# Exercise objective
Using the material below, print a verbatim copy of every line from the one containing "Is the cyan" through the one containing "What shape is suggested", inclusive, and omit the pictures.

## Start Stored rows

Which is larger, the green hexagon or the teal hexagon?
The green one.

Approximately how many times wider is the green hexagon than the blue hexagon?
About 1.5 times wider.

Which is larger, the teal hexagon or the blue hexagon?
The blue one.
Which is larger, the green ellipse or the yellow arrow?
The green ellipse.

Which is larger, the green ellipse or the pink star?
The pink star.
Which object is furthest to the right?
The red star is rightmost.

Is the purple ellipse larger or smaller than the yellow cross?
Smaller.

## End Stored rows
## Start Stored rows

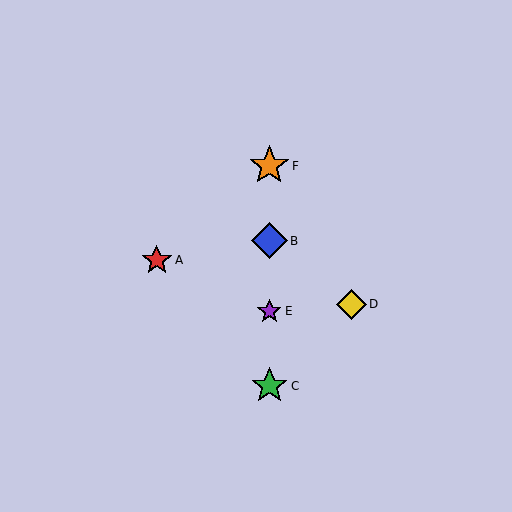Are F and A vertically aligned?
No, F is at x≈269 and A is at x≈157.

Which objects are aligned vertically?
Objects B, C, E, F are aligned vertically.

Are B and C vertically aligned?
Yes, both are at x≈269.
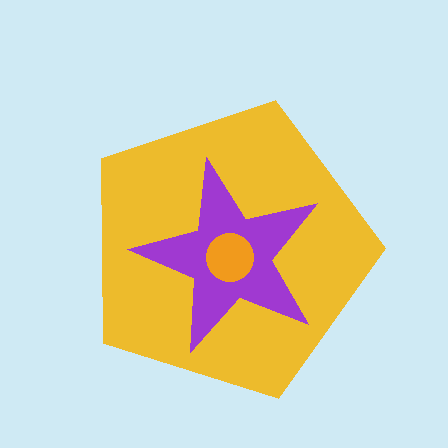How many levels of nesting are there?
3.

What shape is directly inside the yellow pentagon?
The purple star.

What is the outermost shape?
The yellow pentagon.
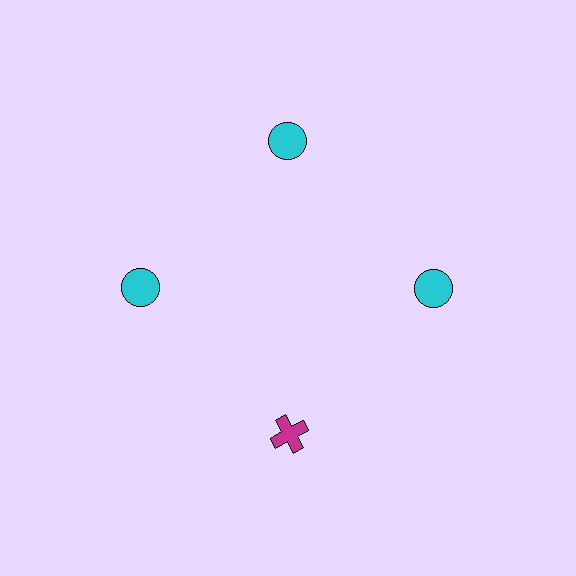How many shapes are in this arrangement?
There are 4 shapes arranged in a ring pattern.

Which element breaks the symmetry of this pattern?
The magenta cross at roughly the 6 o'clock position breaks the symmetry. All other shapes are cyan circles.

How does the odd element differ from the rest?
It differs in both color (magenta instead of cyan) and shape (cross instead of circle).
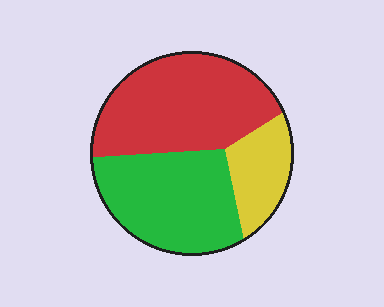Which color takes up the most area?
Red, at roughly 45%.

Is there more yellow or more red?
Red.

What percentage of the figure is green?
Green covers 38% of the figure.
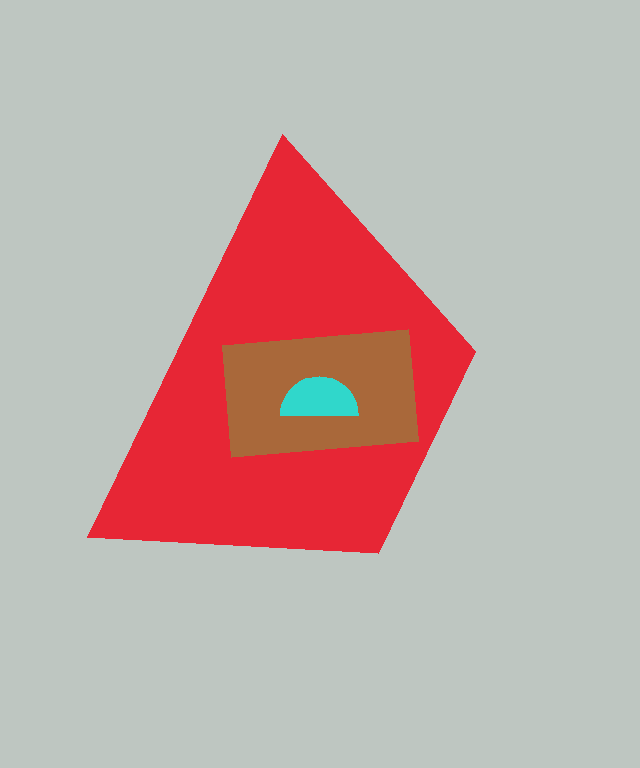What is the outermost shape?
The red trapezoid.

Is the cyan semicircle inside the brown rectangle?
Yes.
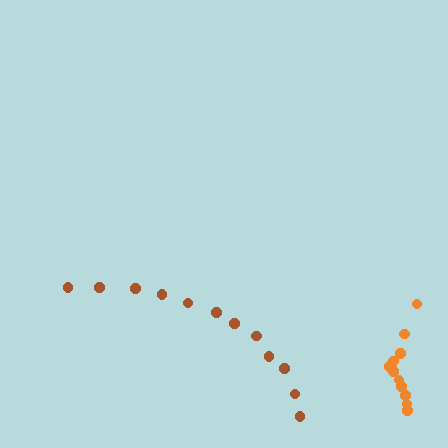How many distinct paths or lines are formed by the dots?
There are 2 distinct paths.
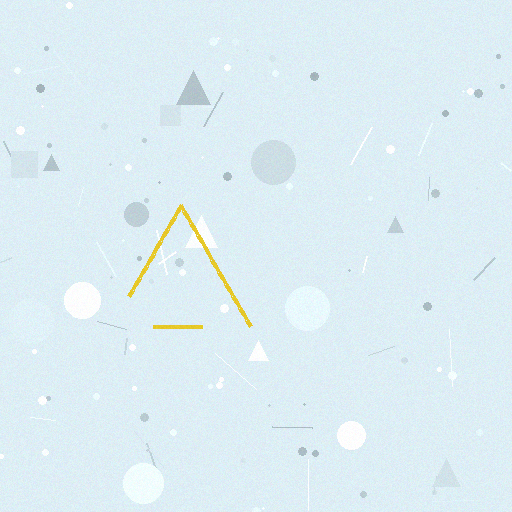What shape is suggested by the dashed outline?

## End Stored rows

# Written response
Is the cyan semicircle inside the brown rectangle?
Yes.
How many distinct paths or lines are formed by the dots?
There are 2 distinct paths.
What shape is suggested by the dashed outline?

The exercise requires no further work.